# The exercise
Every line from the one that holds "What order of" through the final line should be returned exactly. Omit the pictures.

[Geometric shape question records]

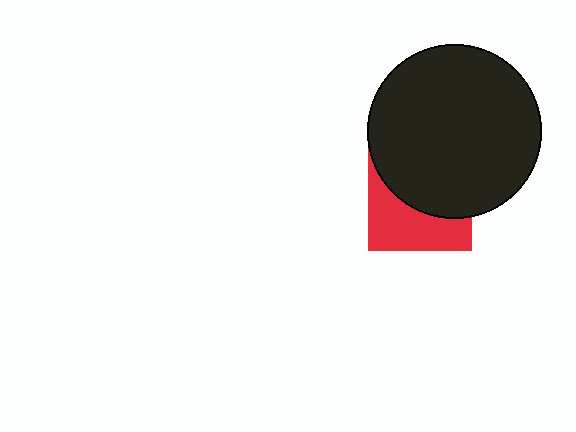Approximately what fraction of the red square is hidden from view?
Roughly 55% of the red square is hidden behind the black circle.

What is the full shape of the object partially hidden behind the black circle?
The partially hidden object is a red square.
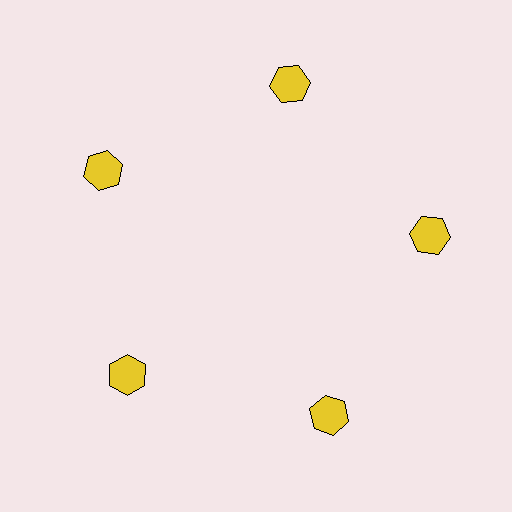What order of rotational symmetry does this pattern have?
This pattern has 5-fold rotational symmetry.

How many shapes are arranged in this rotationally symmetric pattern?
There are 5 shapes, arranged in 5 groups of 1.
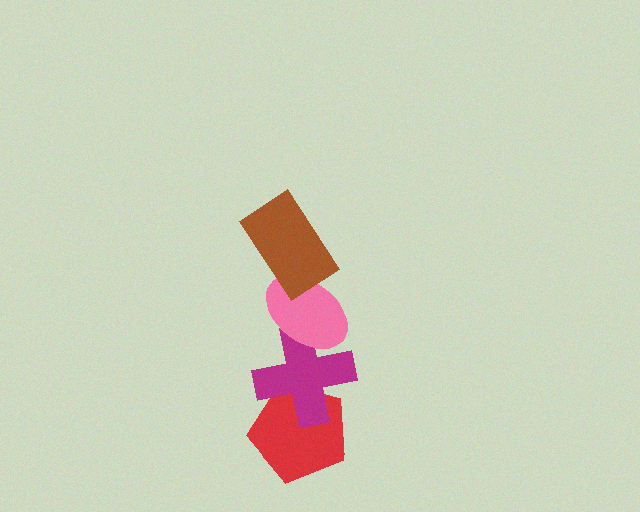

# Correct answer
What order of rotational symmetry does this pattern have?
This pattern has 5-fold rotational symmetry.

How many shapes are arranged in this rotationally symmetric pattern?
There are 5 shapes, arranged in 5 groups of 1.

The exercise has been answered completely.